**** Data for this exercise ****

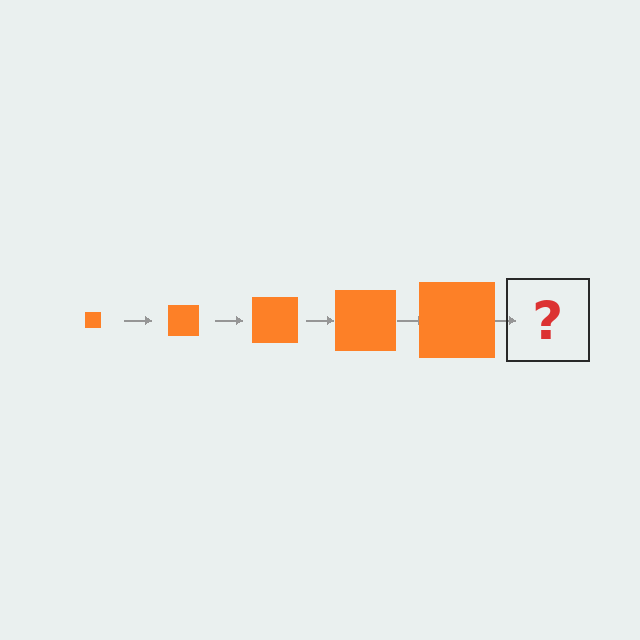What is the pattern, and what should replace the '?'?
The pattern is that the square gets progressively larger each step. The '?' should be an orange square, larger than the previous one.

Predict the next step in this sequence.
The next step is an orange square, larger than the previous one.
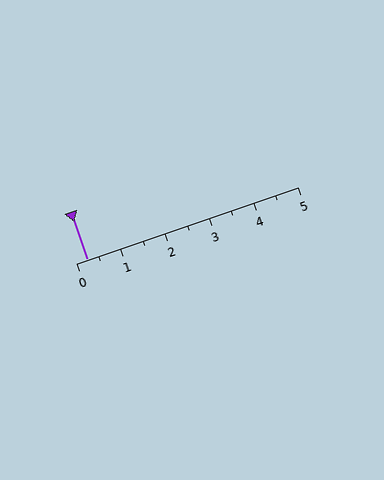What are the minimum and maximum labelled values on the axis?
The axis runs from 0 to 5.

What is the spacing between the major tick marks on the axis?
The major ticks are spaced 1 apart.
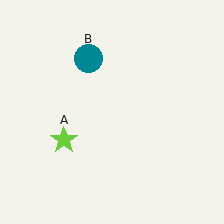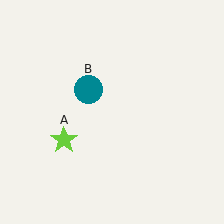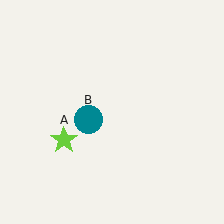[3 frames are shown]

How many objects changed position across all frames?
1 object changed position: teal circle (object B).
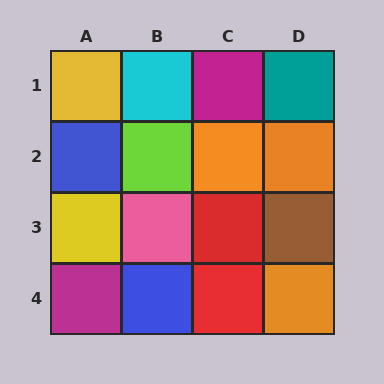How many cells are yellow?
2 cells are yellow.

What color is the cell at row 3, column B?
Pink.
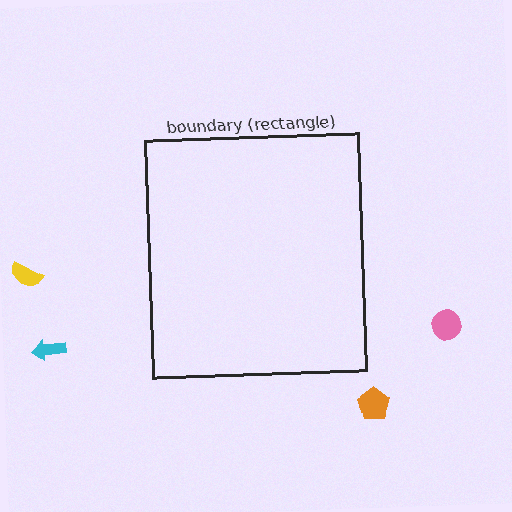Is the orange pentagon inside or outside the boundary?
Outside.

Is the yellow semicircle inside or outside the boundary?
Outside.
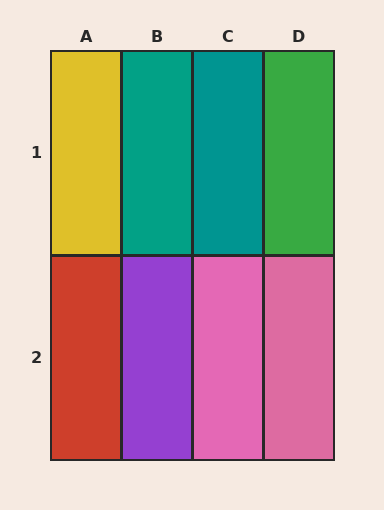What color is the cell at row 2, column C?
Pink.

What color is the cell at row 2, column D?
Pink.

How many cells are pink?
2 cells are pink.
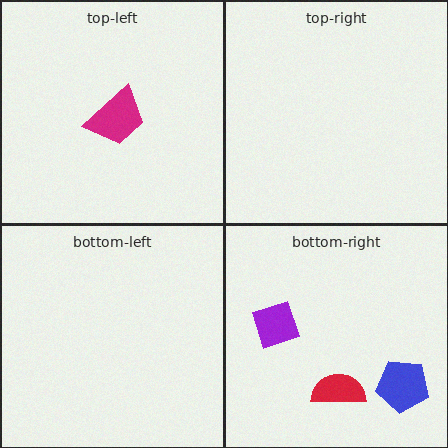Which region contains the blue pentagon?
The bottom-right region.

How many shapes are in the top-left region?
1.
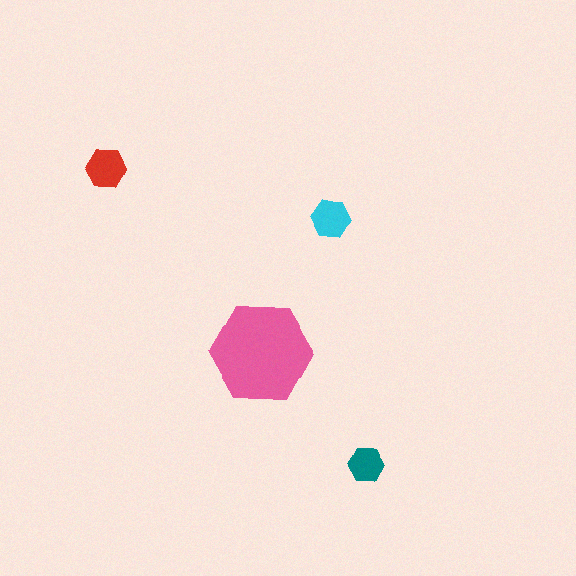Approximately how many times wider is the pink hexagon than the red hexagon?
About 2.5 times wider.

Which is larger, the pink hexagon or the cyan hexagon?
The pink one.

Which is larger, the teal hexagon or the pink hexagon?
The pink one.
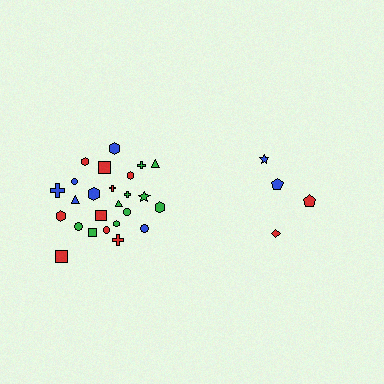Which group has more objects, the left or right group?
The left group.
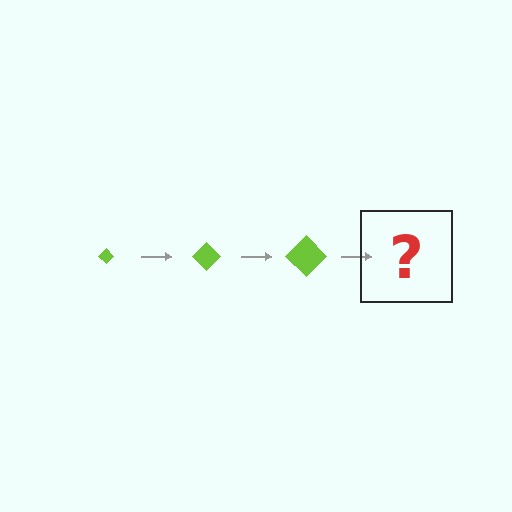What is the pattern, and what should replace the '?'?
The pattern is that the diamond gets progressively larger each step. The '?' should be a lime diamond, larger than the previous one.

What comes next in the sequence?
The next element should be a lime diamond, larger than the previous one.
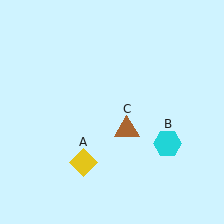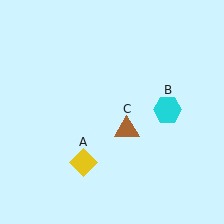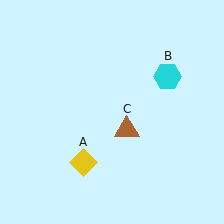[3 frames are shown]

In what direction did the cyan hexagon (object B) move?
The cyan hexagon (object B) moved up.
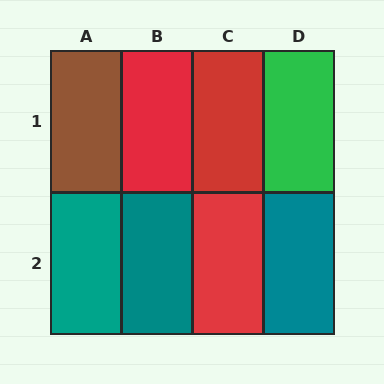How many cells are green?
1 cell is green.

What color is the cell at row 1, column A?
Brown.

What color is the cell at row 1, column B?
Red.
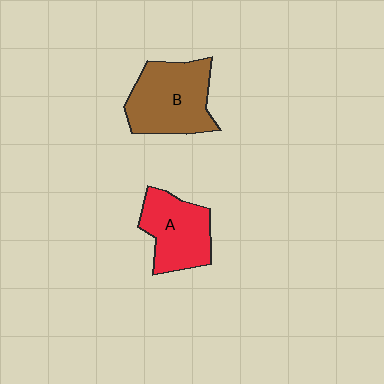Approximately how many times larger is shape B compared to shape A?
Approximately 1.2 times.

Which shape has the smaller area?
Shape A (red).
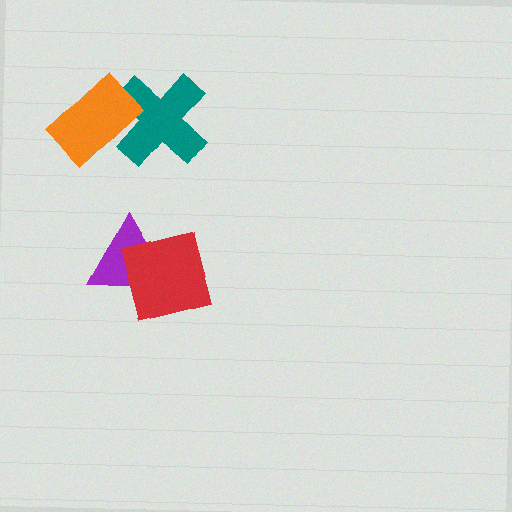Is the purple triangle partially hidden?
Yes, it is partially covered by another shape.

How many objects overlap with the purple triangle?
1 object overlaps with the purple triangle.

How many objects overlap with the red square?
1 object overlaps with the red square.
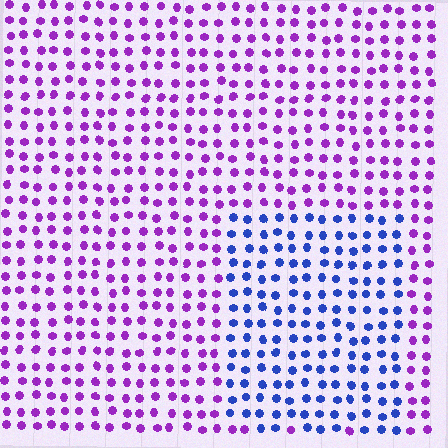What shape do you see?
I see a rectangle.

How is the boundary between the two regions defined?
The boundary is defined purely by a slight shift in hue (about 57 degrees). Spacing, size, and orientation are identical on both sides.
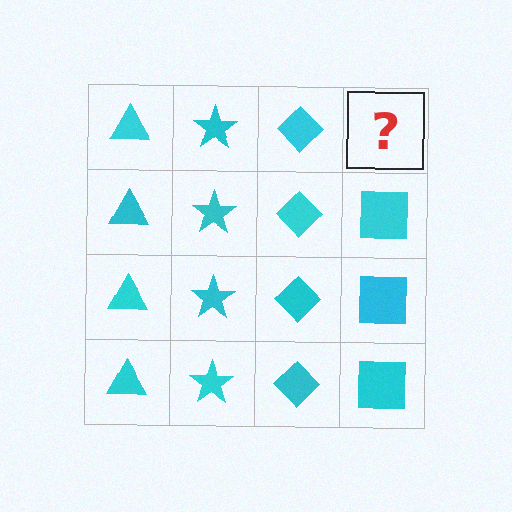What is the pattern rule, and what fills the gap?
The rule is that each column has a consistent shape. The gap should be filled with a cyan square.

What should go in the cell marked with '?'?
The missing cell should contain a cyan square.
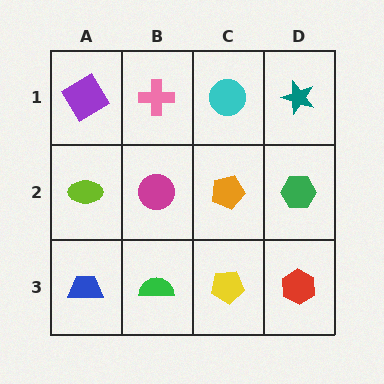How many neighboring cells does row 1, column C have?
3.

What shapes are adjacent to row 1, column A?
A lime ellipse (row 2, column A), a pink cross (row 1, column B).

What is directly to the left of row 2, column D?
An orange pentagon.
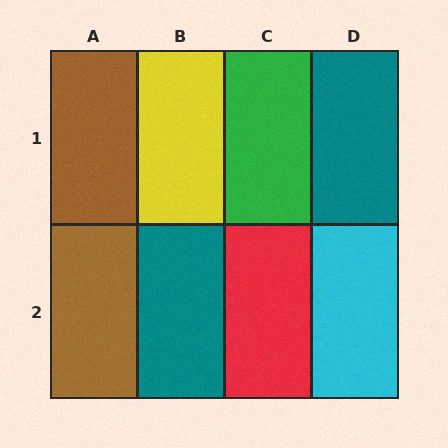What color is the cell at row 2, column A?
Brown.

****

**Task brief:** Could you write out exactly the lines running from the one with "What shape do you see?" through the last line of the data above, both ends kept, and omit any picture?

**Reply to the exercise:**
What shape do you see?
I see a rectangle.

How is the boundary between the two regions defined?
The boundary is defined purely by a slight shift in hue (about 57 degrees). Spacing, size, and orientation are identical on both sides.
What is the pattern rule, and what fills the gap?
The rule is that each column has a consistent shape. The gap should be filled with a cyan square.

What should go in the cell marked with '?'?
The missing cell should contain a cyan square.
How many neighboring cells does row 1, column C have?
3.

What shapes are adjacent to row 1, column A?
A lime ellipse (row 2, column A), a pink cross (row 1, column B).

What is directly to the left of row 2, column D?
An orange pentagon.
What color is the cell at row 2, column A?
Brown.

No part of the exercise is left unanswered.